- [AIM]
Only the lines from the one with "What should replace the question mark?" through the one with "What is the large shape?", inclusive, should be echoed exactly; pictures are left out.

- [ENTRIES SHOWN]
>> start

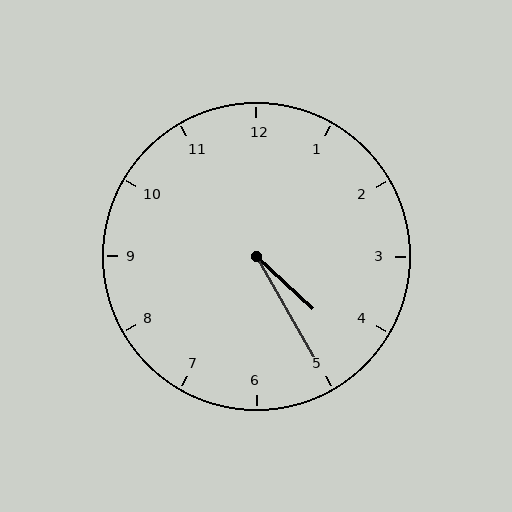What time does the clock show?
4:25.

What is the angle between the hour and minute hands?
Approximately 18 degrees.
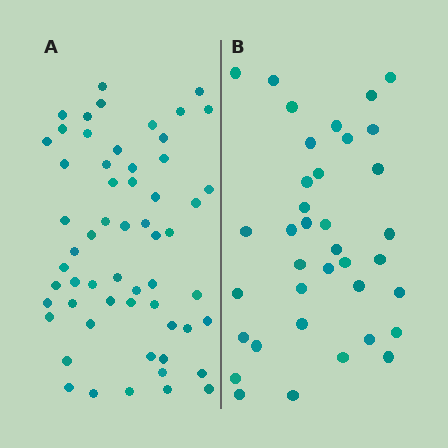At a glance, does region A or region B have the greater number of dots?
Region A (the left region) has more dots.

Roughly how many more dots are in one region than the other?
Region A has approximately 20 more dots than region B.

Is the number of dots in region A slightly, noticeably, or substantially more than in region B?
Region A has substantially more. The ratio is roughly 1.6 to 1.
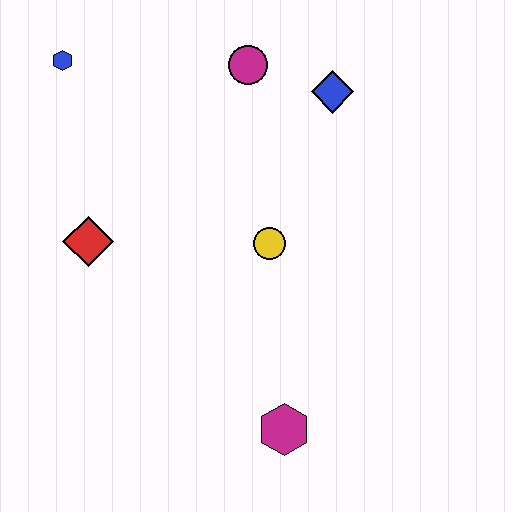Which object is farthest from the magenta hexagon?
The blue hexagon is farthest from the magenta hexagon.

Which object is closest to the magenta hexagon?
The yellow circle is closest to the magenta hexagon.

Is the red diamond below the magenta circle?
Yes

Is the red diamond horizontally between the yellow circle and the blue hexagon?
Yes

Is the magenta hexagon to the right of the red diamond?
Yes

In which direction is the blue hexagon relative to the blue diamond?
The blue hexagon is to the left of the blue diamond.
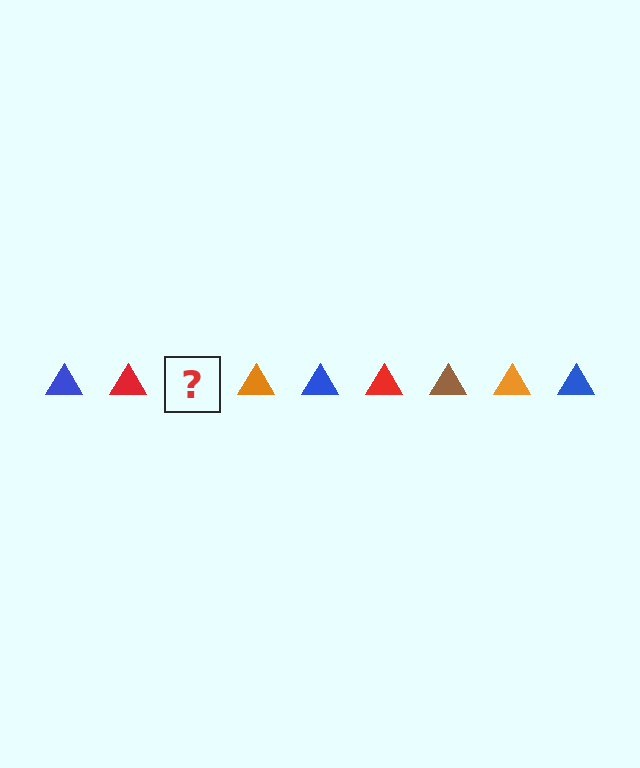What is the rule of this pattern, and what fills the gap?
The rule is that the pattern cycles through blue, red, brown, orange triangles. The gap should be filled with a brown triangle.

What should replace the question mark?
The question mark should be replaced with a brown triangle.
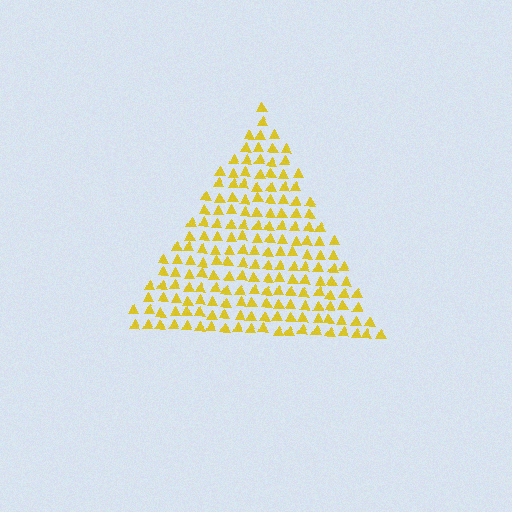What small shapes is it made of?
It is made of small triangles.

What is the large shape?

>> end
>> start

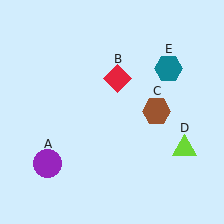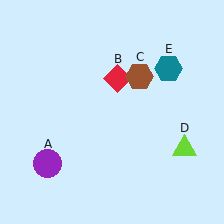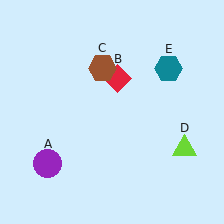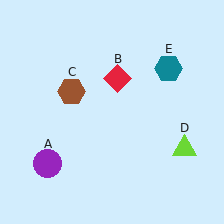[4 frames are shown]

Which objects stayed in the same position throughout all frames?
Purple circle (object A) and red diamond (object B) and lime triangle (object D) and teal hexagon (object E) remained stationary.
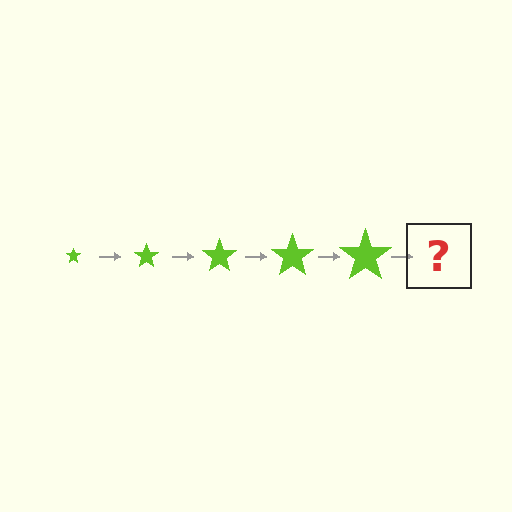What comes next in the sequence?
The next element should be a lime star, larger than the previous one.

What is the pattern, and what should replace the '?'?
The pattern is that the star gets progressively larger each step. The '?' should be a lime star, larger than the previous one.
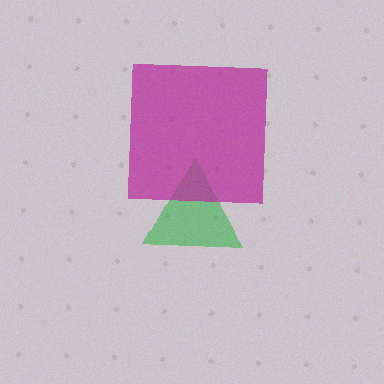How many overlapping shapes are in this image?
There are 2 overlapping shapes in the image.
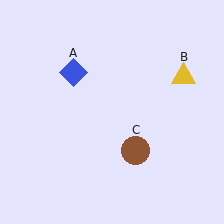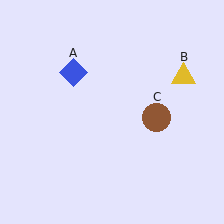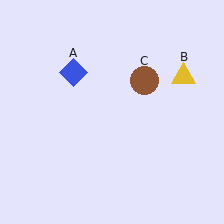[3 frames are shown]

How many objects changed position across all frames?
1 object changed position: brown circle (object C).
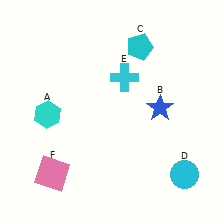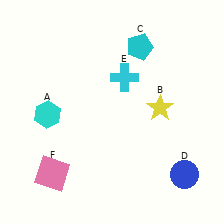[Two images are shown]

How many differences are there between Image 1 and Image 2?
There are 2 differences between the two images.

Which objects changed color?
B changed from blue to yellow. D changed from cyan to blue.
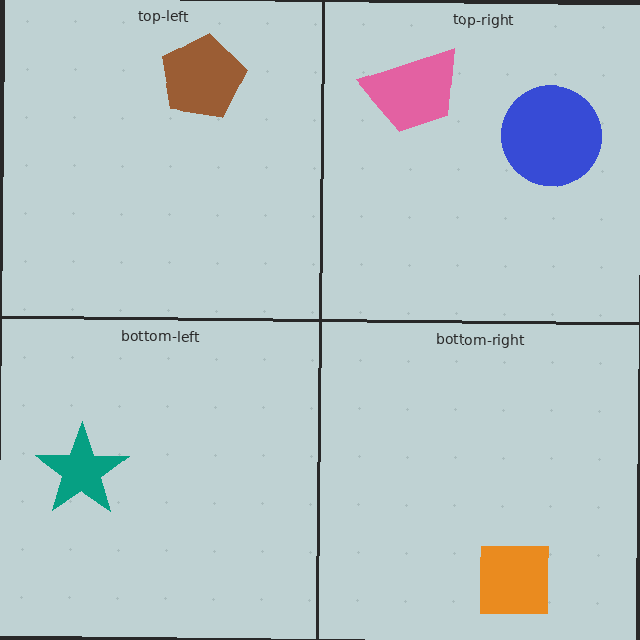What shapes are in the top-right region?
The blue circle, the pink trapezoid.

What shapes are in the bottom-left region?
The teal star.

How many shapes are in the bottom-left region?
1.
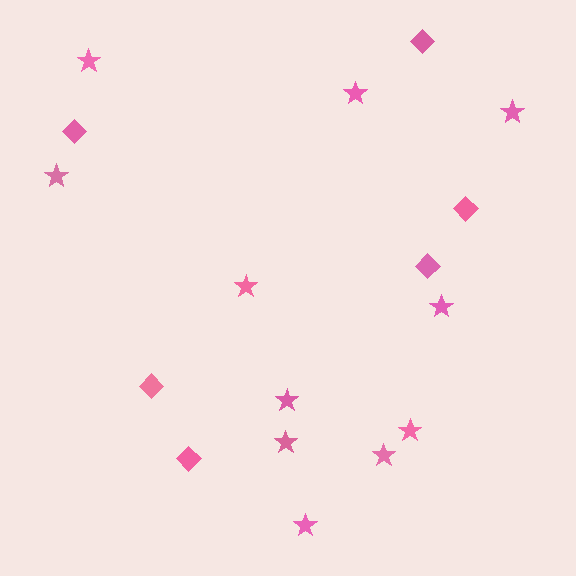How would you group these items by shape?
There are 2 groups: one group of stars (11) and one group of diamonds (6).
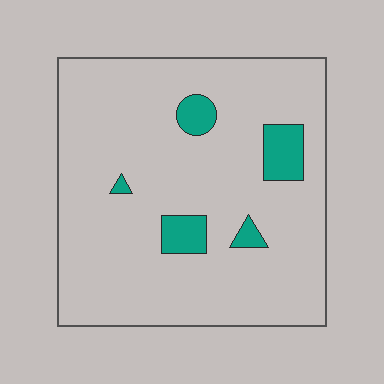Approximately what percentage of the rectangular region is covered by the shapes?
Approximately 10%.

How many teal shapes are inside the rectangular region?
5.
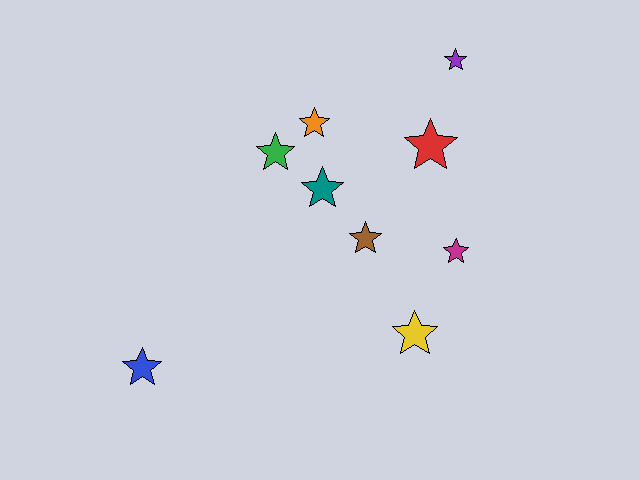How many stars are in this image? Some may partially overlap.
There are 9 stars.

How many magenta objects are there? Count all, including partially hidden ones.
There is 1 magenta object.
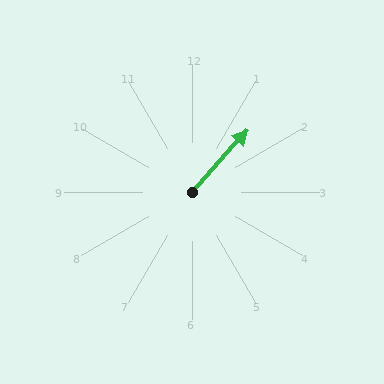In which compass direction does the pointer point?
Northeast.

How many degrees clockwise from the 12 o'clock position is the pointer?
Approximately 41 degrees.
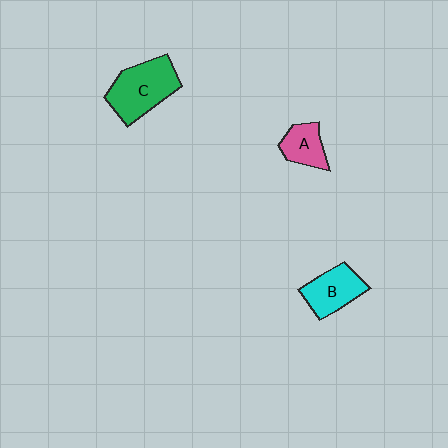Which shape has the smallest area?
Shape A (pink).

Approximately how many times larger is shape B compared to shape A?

>> end
>> start

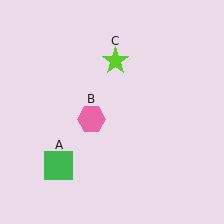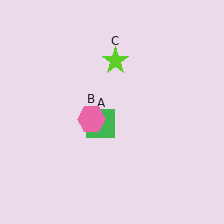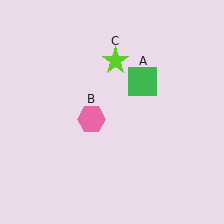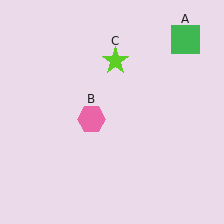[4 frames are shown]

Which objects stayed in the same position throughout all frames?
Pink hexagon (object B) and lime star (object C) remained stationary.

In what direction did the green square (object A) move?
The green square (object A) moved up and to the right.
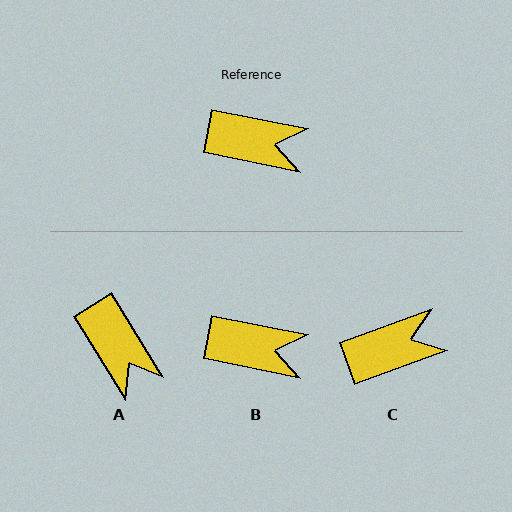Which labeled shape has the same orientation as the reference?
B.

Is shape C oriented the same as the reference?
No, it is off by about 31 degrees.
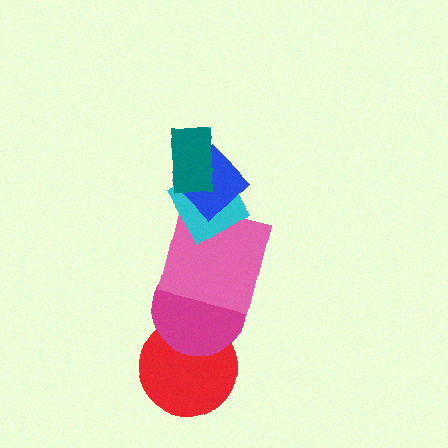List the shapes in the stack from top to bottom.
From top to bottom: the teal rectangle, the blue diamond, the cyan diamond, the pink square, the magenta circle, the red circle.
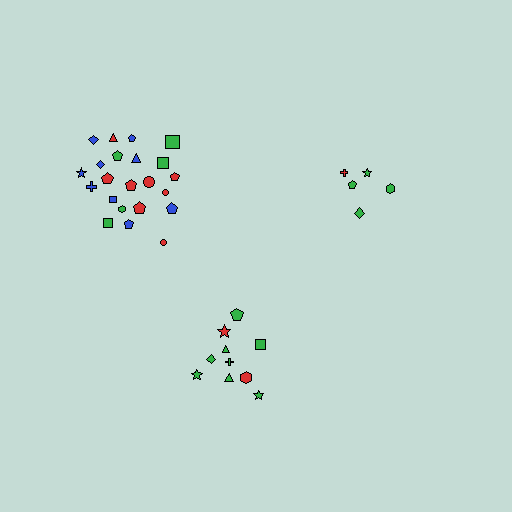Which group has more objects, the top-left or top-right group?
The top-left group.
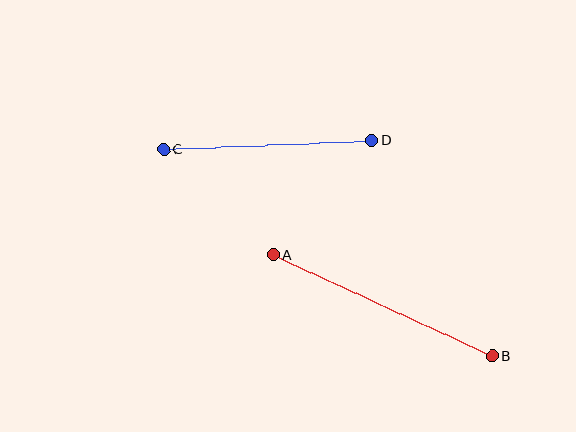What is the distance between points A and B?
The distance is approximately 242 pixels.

>> end

- [SOLUTION FOR THIS PROBLEM]
What should replace the question mark?
The question mark should be replaced with a brown triangle.
What small shapes is it made of?
It is made of small triangles.

What is the large shape?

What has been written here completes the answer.